*WRITTEN PROBLEM*: Your task is to copy the listing exactly. Drop any pictures from the copy.

*MATERIAL FOR THE TASK*:
***
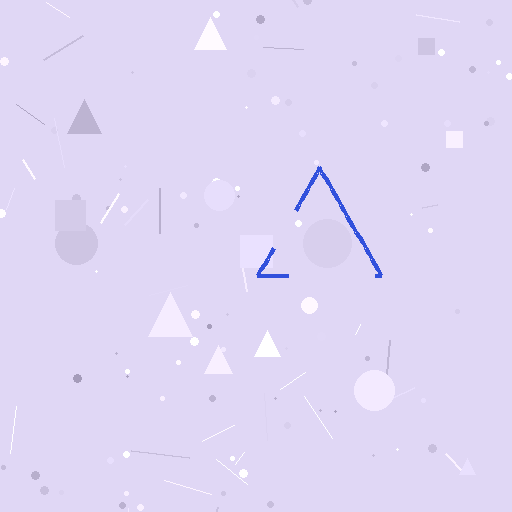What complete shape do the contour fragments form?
The contour fragments form a triangle.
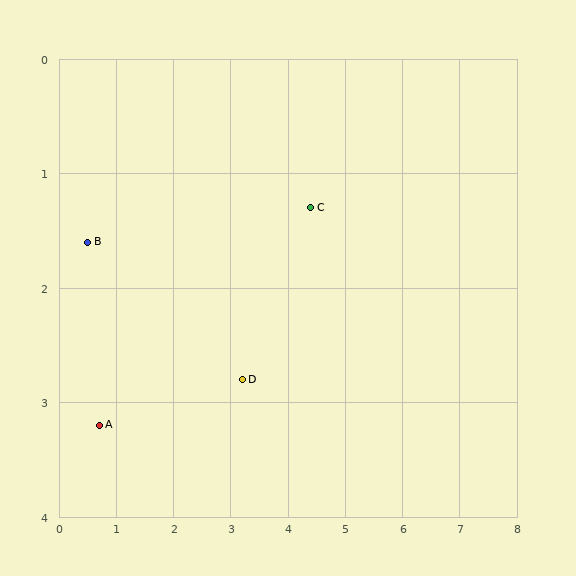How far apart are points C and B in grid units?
Points C and B are about 3.9 grid units apart.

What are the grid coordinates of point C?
Point C is at approximately (4.4, 1.3).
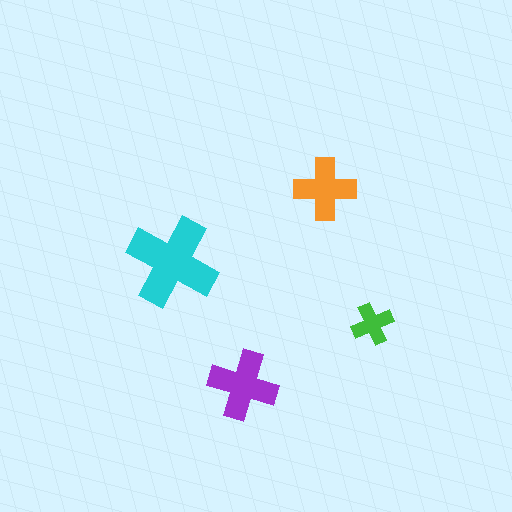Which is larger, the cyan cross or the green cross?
The cyan one.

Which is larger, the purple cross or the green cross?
The purple one.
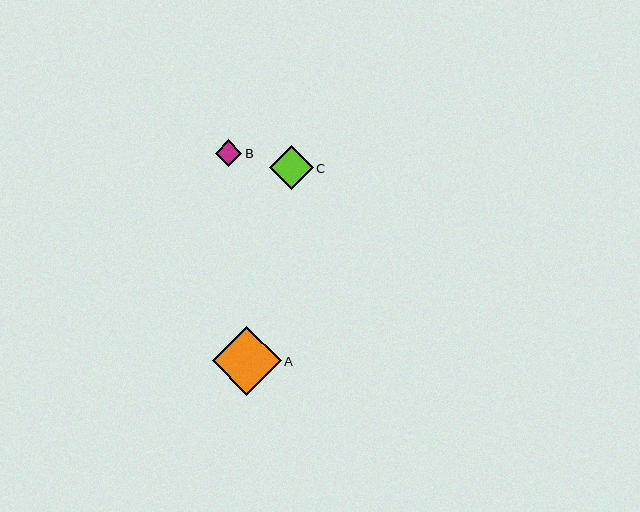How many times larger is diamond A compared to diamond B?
Diamond A is approximately 2.6 times the size of diamond B.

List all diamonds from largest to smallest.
From largest to smallest: A, C, B.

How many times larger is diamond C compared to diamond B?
Diamond C is approximately 1.6 times the size of diamond B.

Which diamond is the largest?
Diamond A is the largest with a size of approximately 69 pixels.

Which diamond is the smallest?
Diamond B is the smallest with a size of approximately 27 pixels.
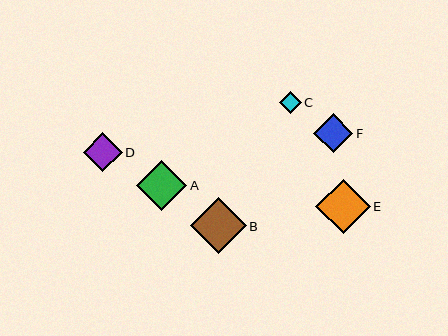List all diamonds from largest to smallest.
From largest to smallest: B, E, A, F, D, C.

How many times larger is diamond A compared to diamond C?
Diamond A is approximately 2.3 times the size of diamond C.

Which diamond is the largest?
Diamond B is the largest with a size of approximately 56 pixels.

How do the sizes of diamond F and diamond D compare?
Diamond F and diamond D are approximately the same size.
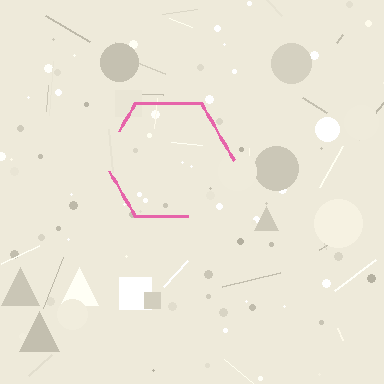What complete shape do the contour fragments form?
The contour fragments form a hexagon.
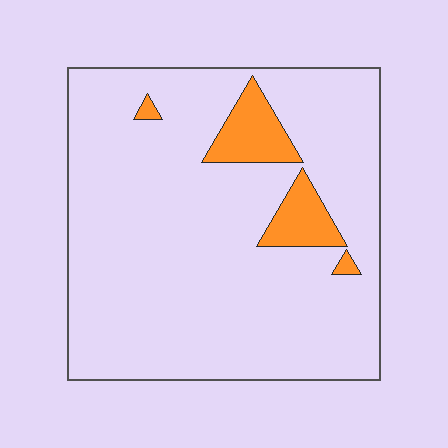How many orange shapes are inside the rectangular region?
4.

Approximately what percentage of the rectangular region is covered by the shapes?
Approximately 10%.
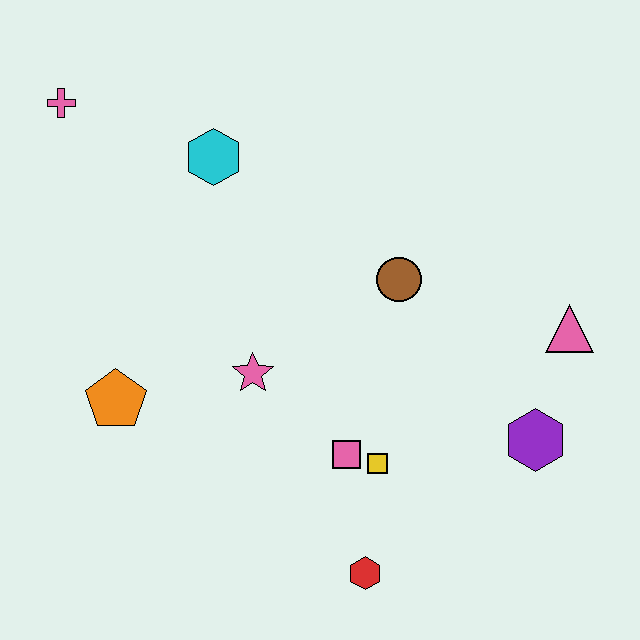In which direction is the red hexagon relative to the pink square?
The red hexagon is below the pink square.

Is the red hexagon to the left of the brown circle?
Yes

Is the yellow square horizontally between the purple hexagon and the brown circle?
No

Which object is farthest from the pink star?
The pink cross is farthest from the pink star.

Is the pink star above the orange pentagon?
Yes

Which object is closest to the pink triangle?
The purple hexagon is closest to the pink triangle.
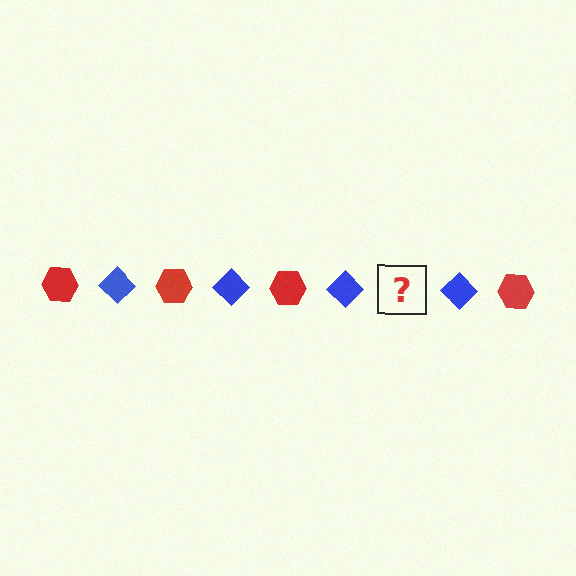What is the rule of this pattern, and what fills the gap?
The rule is that the pattern alternates between red hexagon and blue diamond. The gap should be filled with a red hexagon.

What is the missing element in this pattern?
The missing element is a red hexagon.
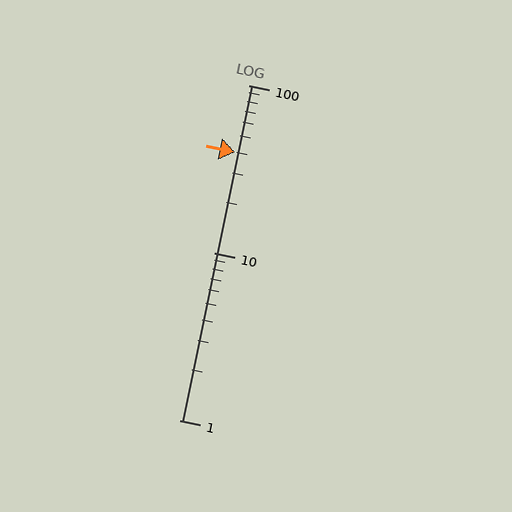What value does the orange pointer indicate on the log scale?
The pointer indicates approximately 40.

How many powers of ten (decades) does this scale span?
The scale spans 2 decades, from 1 to 100.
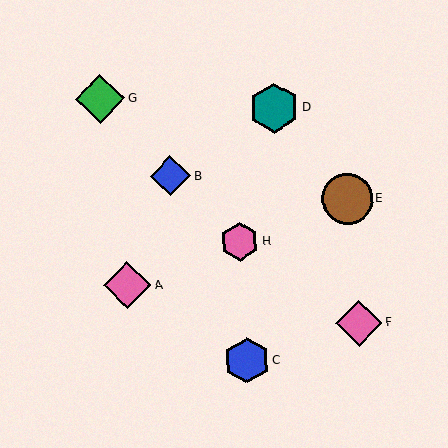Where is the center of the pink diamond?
The center of the pink diamond is at (359, 323).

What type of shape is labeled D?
Shape D is a teal hexagon.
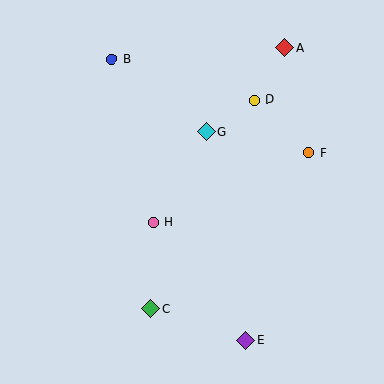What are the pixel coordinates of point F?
Point F is at (308, 153).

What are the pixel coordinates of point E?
Point E is at (246, 340).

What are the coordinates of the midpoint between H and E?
The midpoint between H and E is at (200, 281).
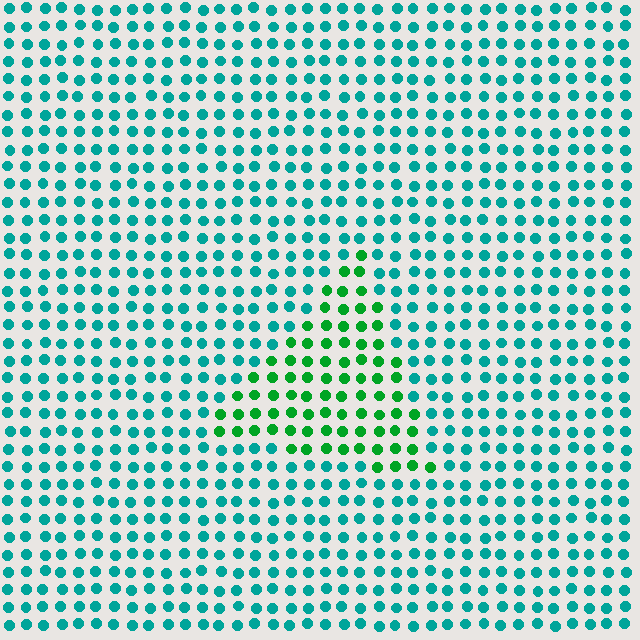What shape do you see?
I see a triangle.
***
*TASK RESULT*:
What complete shape do the contour fragments form?
The contour fragments form a triangle.
How far apart are points C and B in grid units?
Points C and B are about 3.9 grid units apart.

What are the grid coordinates of point C?
Point C is at approximately (4.4, 1.3).
Which is larger, the cyan cross or the green cross?
The cyan one.

Which is larger, the purple cross or the green cross?
The purple one.
How many times larger is diamond A compared to diamond B?
Diamond A is approximately 2.6 times the size of diamond B.

List all diamonds from largest to smallest.
From largest to smallest: A, C, B.

How many times larger is diamond C compared to diamond B?
Diamond C is approximately 1.6 times the size of diamond B.

Which diamond is the largest?
Diamond A is the largest with a size of approximately 69 pixels.

Which diamond is the smallest?
Diamond B is the smallest with a size of approximately 27 pixels.
List all diamonds from largest to smallest.
From largest to smallest: B, E, A, F, D, C.

How many times larger is diamond A compared to diamond C?
Diamond A is approximately 2.3 times the size of diamond C.

Which diamond is the largest?
Diamond B is the largest with a size of approximately 56 pixels.

How do the sizes of diamond F and diamond D compare?
Diamond F and diamond D are approximately the same size.
What complete shape do the contour fragments form?
The contour fragments form a hexagon.
How many orange shapes are inside the rectangular region?
4.

Approximately what percentage of the rectangular region is covered by the shapes?
Approximately 10%.
In which direction is the red hexagon relative to the pink square?
The red hexagon is below the pink square.

Is the red hexagon to the left of the brown circle?
Yes

Is the yellow square horizontally between the purple hexagon and the brown circle?
No

Which object is farthest from the pink star?
The pink cross is farthest from the pink star.

Is the pink star above the orange pentagon?
Yes

Which object is closest to the pink triangle?
The purple hexagon is closest to the pink triangle.
What is the rule of this pattern, and what fills the gap?
The rule is that the pattern alternates between red hexagon and blue diamond. The gap should be filled with a red hexagon.

What is the missing element in this pattern?
The missing element is a red hexagon.
What value does the orange pointer indicate on the log scale?
The pointer indicates approximately 40.

How many powers of ten (decades) does this scale span?
The scale spans 2 decades, from 1 to 100.
Where is the center of the pink diamond?
The center of the pink diamond is at (359, 323).

What type of shape is labeled D?
Shape D is a teal hexagon.
What are the pixel coordinates of point F?
Point F is at (308, 153).

What are the pixel coordinates of point E?
Point E is at (246, 340).

What are the coordinates of the midpoint between H and E?
The midpoint between H and E is at (200, 281).
What shape do you see?
I see a triangle.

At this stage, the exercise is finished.